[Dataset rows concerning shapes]
####################

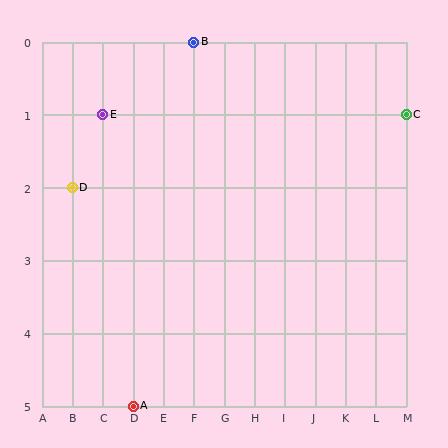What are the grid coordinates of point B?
Point B is at grid coordinates (F, 0).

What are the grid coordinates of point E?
Point E is at grid coordinates (C, 1).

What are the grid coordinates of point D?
Point D is at grid coordinates (B, 2).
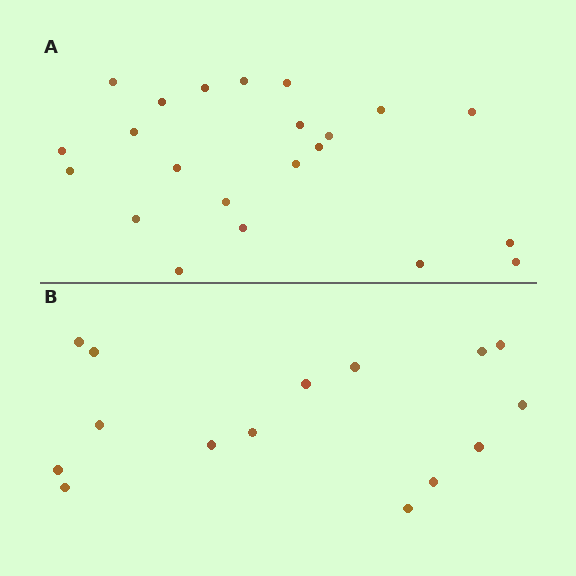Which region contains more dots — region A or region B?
Region A (the top region) has more dots.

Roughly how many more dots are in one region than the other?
Region A has roughly 8 or so more dots than region B.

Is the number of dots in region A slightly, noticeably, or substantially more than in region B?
Region A has substantially more. The ratio is roughly 1.5 to 1.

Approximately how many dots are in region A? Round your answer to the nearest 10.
About 20 dots. (The exact count is 22, which rounds to 20.)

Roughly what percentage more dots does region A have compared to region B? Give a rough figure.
About 45% more.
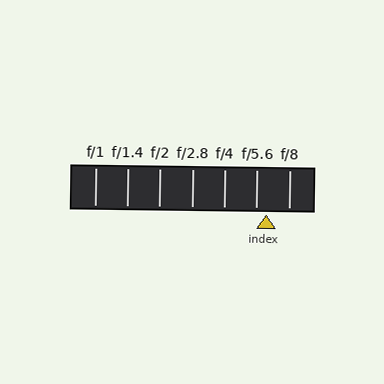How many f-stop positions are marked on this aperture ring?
There are 7 f-stop positions marked.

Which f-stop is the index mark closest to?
The index mark is closest to f/5.6.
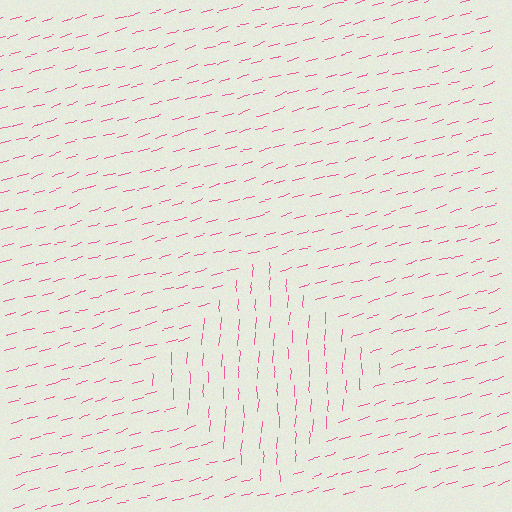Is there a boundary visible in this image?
Yes, there is a texture boundary formed by a change in line orientation.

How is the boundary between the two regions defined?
The boundary is defined purely by a change in line orientation (approximately 70 degrees difference). All lines are the same color and thickness.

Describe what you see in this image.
The image is filled with small pink line segments. A diamond region in the image has lines oriented differently from the surrounding lines, creating a visible texture boundary.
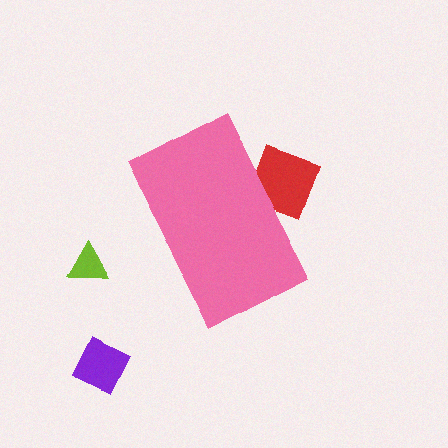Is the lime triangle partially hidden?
No, the lime triangle is fully visible.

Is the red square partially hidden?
Yes, the red square is partially hidden behind the pink rectangle.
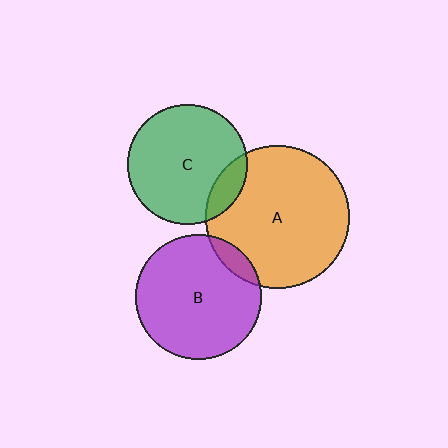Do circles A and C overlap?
Yes.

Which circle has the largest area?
Circle A (orange).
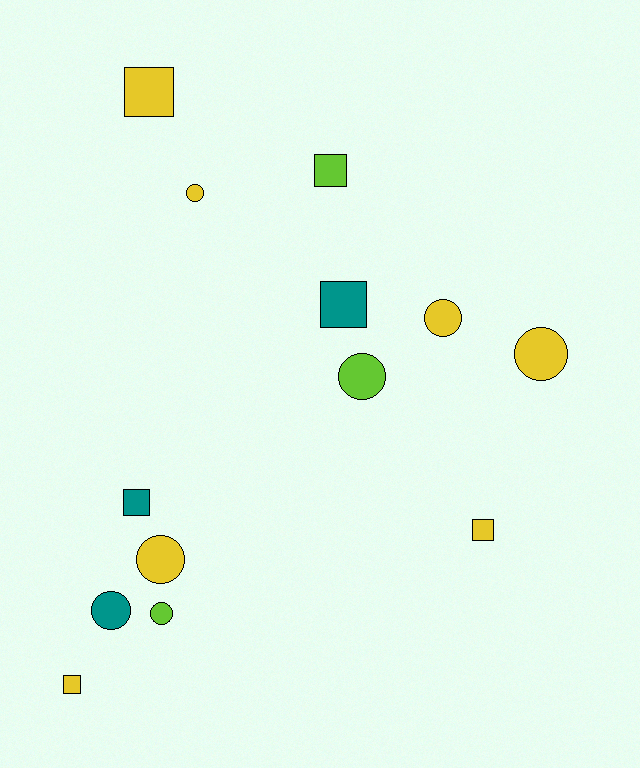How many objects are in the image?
There are 13 objects.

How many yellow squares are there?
There are 3 yellow squares.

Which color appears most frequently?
Yellow, with 7 objects.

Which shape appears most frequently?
Circle, with 7 objects.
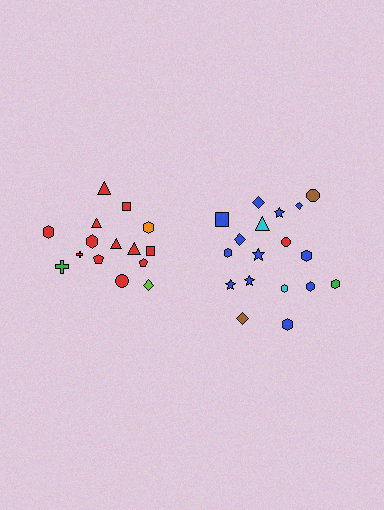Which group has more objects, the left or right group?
The right group.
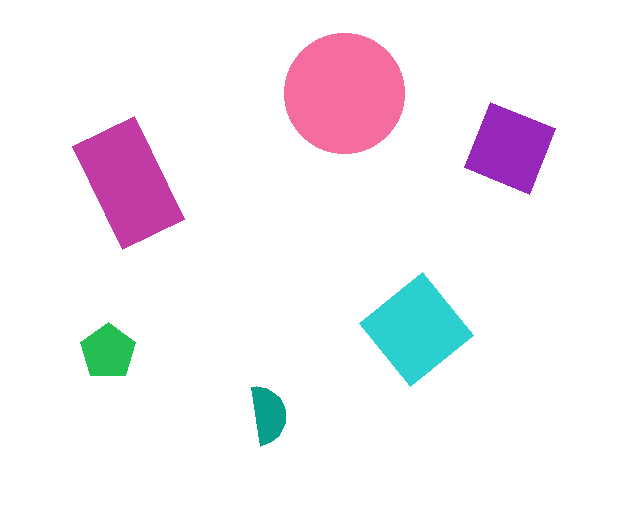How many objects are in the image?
There are 6 objects in the image.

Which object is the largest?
The pink circle.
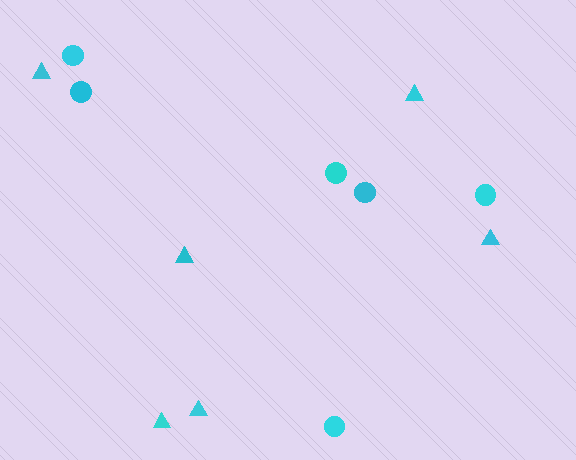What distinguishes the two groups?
There are 2 groups: one group of triangles (6) and one group of circles (6).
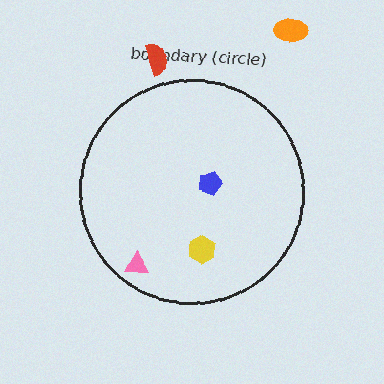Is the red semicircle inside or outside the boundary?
Outside.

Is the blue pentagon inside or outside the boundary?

####################

PROBLEM STATEMENT: All records above are to be printed exactly, minus the pictures they contain.

THE RESPONSE:
What are the grid coordinates of point B?
Point B is at grid coordinates (F, 0).

What are the grid coordinates of point E?
Point E is at grid coordinates (C, 1).

What are the grid coordinates of point D?
Point D is at grid coordinates (B, 2).
Which region contains more dots — region A or region B?
Region A (the top region) has more dots.

Roughly how many more dots are in one region than the other?
Region A has roughly 8 or so more dots than region B.

Is the number of dots in region A slightly, noticeably, or substantially more than in region B?
Region A has substantially more. The ratio is roughly 1.5 to 1.

Approximately how many dots are in region A? Round your answer to the nearest 10.
About 20 dots. (The exact count is 22, which rounds to 20.)

Roughly what percentage more dots does region A have compared to region B? Give a rough figure.
About 45% more.
How many f-stop positions are marked on this aperture ring?
There are 7 f-stop positions marked.

Which f-stop is the index mark closest to?
The index mark is closest to f/5.6.
Is there a boundary visible in this image?
Yes, there is a texture boundary formed by a change in line orientation.

How is the boundary between the two regions defined?
The boundary is defined purely by a change in line orientation (approximately 70 degrees difference). All lines are the same color and thickness.

Describe what you see in this image.
The image is filled with small pink line segments. A diamond region in the image has lines oriented differently from the surrounding lines, creating a visible texture boundary.
Is the lime triangle partially hidden?
No, the lime triangle is fully visible.

Is the red square partially hidden?
Yes, the red square is partially hidden behind the pink rectangle.
Do circles A and C overlap?
Yes.

Which circle has the largest area?
Circle A (orange).
How many objects are in the image?
There are 13 objects.

How many yellow squares are there?
There are 3 yellow squares.

Which color appears most frequently?
Yellow, with 7 objects.

Which shape appears most frequently?
Circle, with 7 objects.
Which group has more objects, the left or right group?
The right group.
How many objects are in the image?
There are 6 objects in the image.

Which object is the largest?
The pink circle.
What distinguishes the two groups?
There are 2 groups: one group of triangles (6) and one group of circles (6).
Is the red semicircle inside or outside the boundary?
Outside.

Is the blue pentagon inside or outside the boundary?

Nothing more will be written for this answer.